What you are asked to do:
Retype the records below exactly as they appear, but leave out any pictures.

Dataset entries on geometric forms:
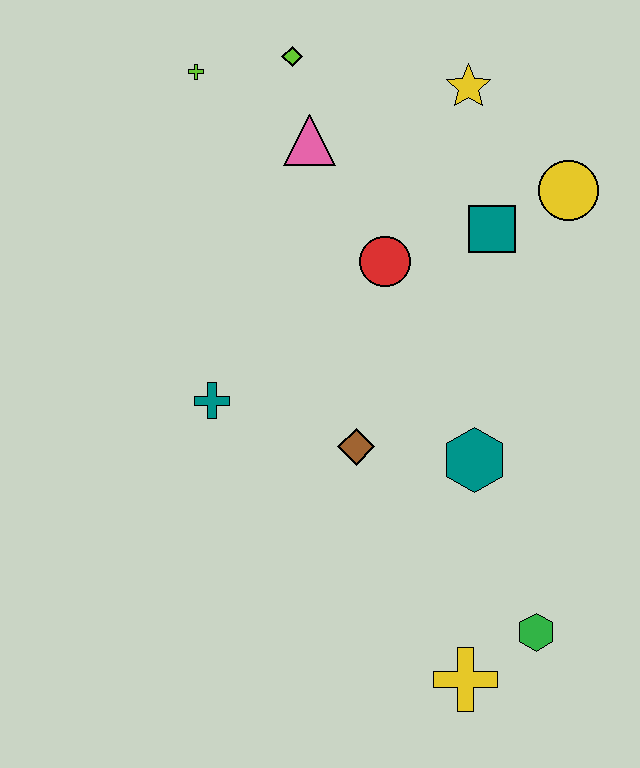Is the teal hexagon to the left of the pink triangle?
No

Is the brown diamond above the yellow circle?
No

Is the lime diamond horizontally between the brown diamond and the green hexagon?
No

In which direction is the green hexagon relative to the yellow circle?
The green hexagon is below the yellow circle.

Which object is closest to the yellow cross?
The green hexagon is closest to the yellow cross.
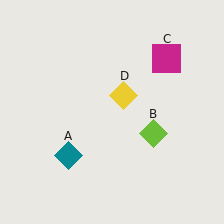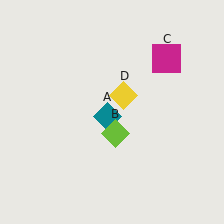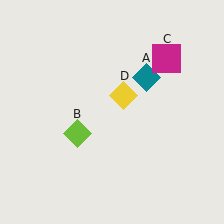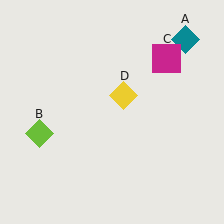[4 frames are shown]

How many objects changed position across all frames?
2 objects changed position: teal diamond (object A), lime diamond (object B).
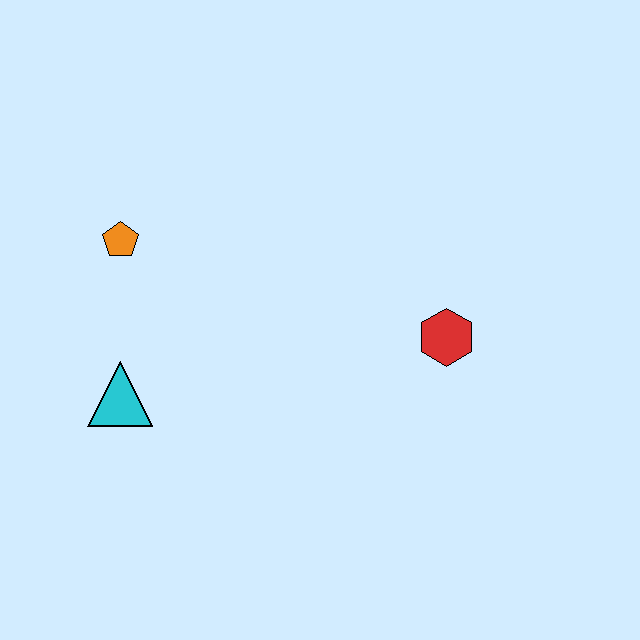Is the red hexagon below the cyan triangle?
No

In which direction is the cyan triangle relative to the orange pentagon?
The cyan triangle is below the orange pentagon.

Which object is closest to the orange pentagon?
The cyan triangle is closest to the orange pentagon.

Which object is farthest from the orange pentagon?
The red hexagon is farthest from the orange pentagon.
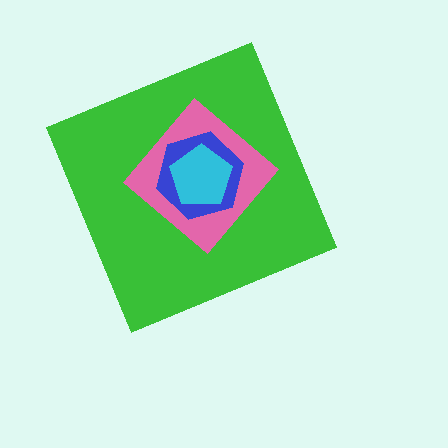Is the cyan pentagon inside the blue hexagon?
Yes.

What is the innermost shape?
The cyan pentagon.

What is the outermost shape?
The green diamond.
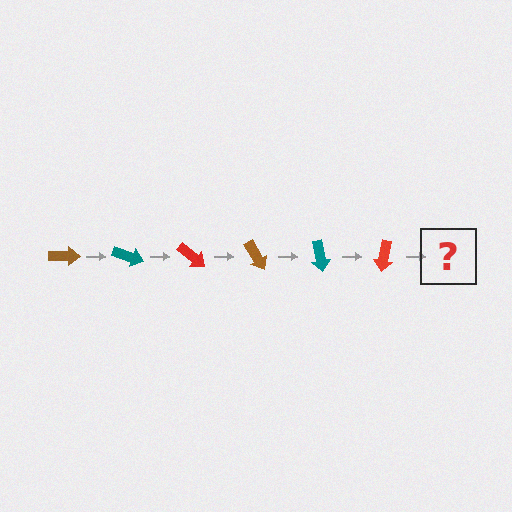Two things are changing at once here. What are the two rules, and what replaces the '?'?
The two rules are that it rotates 20 degrees clockwise each step and the color cycles through brown, teal, and red. The '?' should be a brown arrow, rotated 120 degrees clockwise from the start.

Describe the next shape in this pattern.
It should be a brown arrow, rotated 120 degrees clockwise from the start.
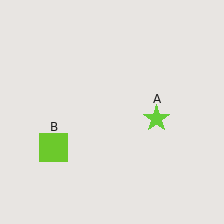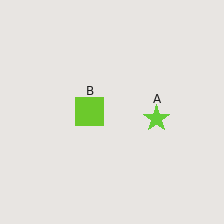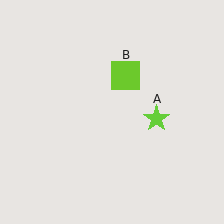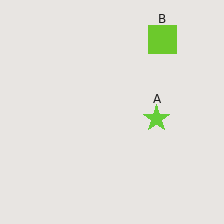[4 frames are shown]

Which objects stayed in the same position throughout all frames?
Lime star (object A) remained stationary.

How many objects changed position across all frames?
1 object changed position: lime square (object B).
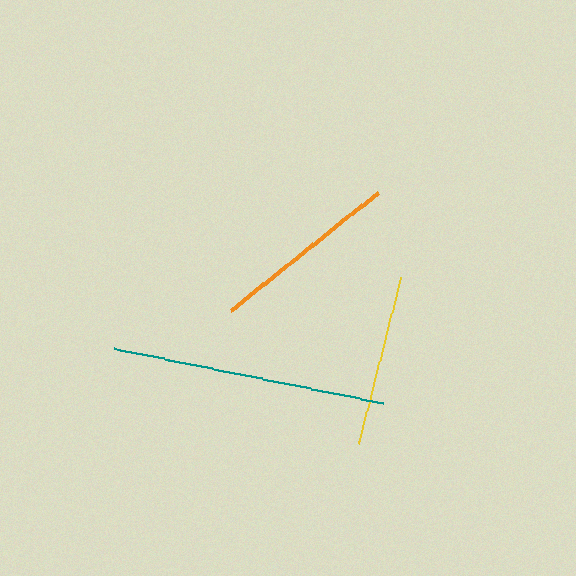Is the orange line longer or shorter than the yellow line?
The orange line is longer than the yellow line.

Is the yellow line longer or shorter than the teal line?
The teal line is longer than the yellow line.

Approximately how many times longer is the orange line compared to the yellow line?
The orange line is approximately 1.1 times the length of the yellow line.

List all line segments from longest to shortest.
From longest to shortest: teal, orange, yellow.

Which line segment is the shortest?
The yellow line is the shortest at approximately 171 pixels.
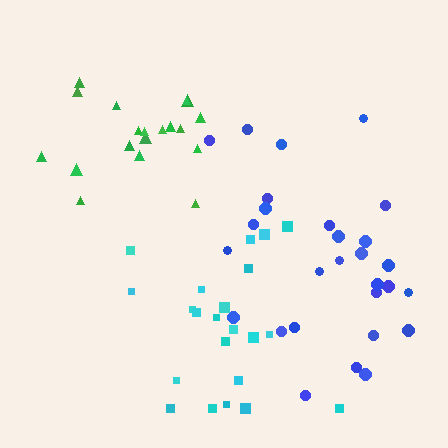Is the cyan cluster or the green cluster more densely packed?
Green.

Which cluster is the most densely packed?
Green.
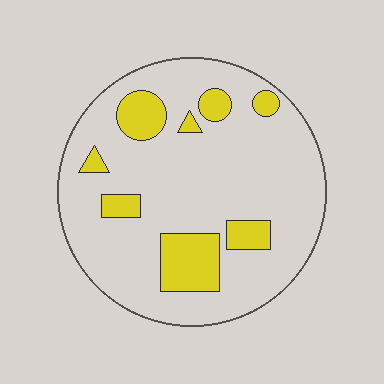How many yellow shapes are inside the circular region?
8.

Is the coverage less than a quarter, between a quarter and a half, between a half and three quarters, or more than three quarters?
Less than a quarter.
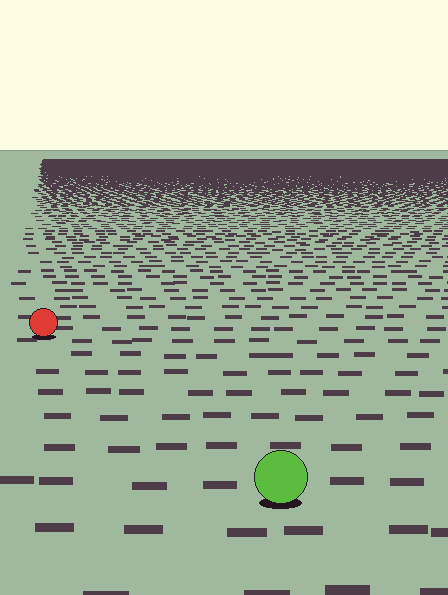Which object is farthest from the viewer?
The red circle is farthest from the viewer. It appears smaller and the ground texture around it is denser.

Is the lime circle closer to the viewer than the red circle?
Yes. The lime circle is closer — you can tell from the texture gradient: the ground texture is coarser near it.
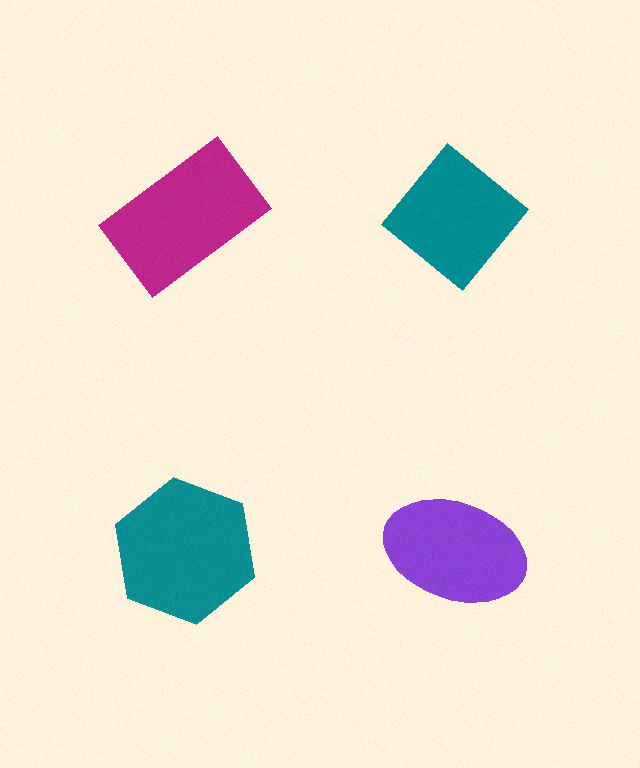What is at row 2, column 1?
A teal hexagon.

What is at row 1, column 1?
A magenta rectangle.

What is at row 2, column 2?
A purple ellipse.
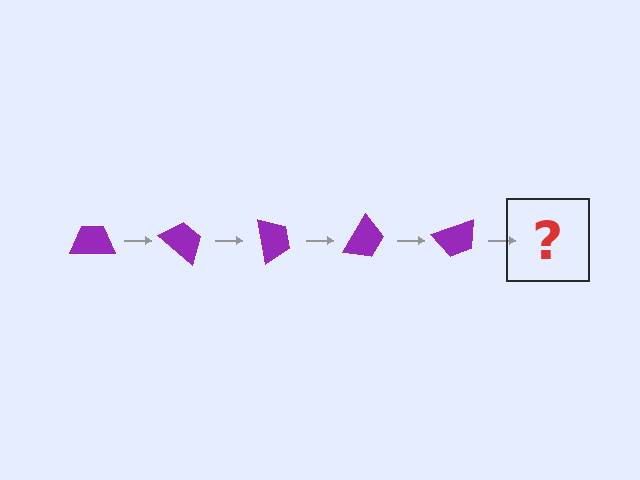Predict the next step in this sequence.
The next step is a purple trapezoid rotated 200 degrees clockwise.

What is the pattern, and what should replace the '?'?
The pattern is that the trapezoid rotates 40 degrees clockwise each step. The '?' should be a purple trapezoid rotated 200 degrees clockwise.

Full answer:
Is the teal hexagon to the left of the pink triangle?
No

Is the brown diamond above the yellow circle?
No

Is the lime diamond horizontally between the brown diamond and the green hexagon?
No

In which direction is the green hexagon relative to the yellow circle?
The green hexagon is below the yellow circle.

Which object is closest to the yellow cross?
The green hexagon is closest to the yellow cross.
[4 frames are shown]

How many objects changed position across all frames?
2 objects changed position: teal diamond (object A), lime diamond (object B).
Is the red hexagon below the cyan triangle?
No

In which direction is the cyan triangle relative to the orange pentagon?
The cyan triangle is below the orange pentagon.

Which object is closest to the orange pentagon?
The cyan triangle is closest to the orange pentagon.

Which object is farthest from the orange pentagon?
The red hexagon is farthest from the orange pentagon.
Is the cyan pentagon inside the blue hexagon?
Yes.

What is the innermost shape?
The cyan pentagon.

What is the outermost shape?
The green diamond.
Two things are changing at once here. What are the two rules, and what replaces the '?'?
The two rules are that it rotates 20 degrees clockwise each step and the color cycles through brown, teal, and red. The '?' should be a brown arrow, rotated 120 degrees clockwise from the start.

Describe the next shape in this pattern.
It should be a brown arrow, rotated 120 degrees clockwise from the start.
[4 frames are shown]

Which objects stayed in the same position throughout all frames?
Lime star (object A) remained stationary.

How many objects changed position across all frames?
1 object changed position: lime square (object B).
Is the orange line longer or shorter than the yellow line?
The orange line is longer than the yellow line.

Is the yellow line longer or shorter than the teal line?
The teal line is longer than the yellow line.

Approximately how many times longer is the orange line compared to the yellow line?
The orange line is approximately 1.1 times the length of the yellow line.

List all line segments from longest to shortest.
From longest to shortest: teal, orange, yellow.

Which line segment is the shortest?
The yellow line is the shortest at approximately 171 pixels.
Is the cyan cluster or the green cluster more densely packed?
Green.

Which cluster is the most densely packed?
Green.
How many yellow shapes are inside the circular region?
8.

Is the coverage less than a quarter, between a quarter and a half, between a half and three quarters, or more than three quarters?
Less than a quarter.
Which object is farthest from the viewer?
The red circle is farthest from the viewer. It appears smaller and the ground texture around it is denser.

Is the lime circle closer to the viewer than the red circle?
Yes. The lime circle is closer — you can tell from the texture gradient: the ground texture is coarser near it.
What is at row 2, column 1?
A teal hexagon.

What is at row 1, column 1?
A magenta rectangle.

What is at row 2, column 2?
A purple ellipse.
Predict the next step in this sequence.
The next step is a purple trapezoid rotated 200 degrees clockwise.

What is the pattern, and what should replace the '?'?
The pattern is that the trapezoid rotates 40 degrees clockwise each step. The '?' should be a purple trapezoid rotated 200 degrees clockwise.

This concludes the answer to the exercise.